§ WHAT YOU WILL DO
The entries below contain a line with "In which direction" and a line with "Which object is farthest". Retype exactly everything from the first down to the second, both included, and nothing else.

§ RECORDS SHOWN

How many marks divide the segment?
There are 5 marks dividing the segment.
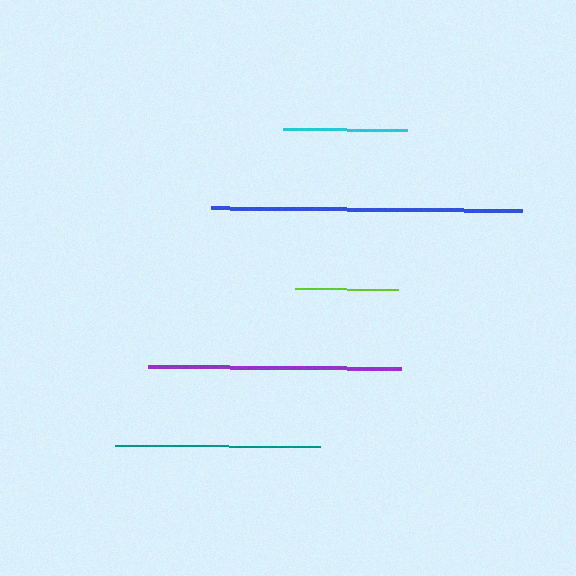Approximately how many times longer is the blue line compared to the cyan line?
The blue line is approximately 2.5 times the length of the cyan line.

--

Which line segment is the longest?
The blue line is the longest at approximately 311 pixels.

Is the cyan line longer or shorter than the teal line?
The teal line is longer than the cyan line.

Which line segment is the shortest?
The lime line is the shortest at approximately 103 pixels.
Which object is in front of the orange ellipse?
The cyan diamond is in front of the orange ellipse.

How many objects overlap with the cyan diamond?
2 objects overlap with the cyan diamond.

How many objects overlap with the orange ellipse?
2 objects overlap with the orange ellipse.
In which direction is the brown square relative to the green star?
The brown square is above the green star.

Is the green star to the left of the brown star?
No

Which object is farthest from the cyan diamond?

§ FINAL RESULT
In which direction is the brown square relative to the green star?
The brown square is above the green star.

Is the green star to the left of the brown star?
No

Which object is farthest from the cyan diamond?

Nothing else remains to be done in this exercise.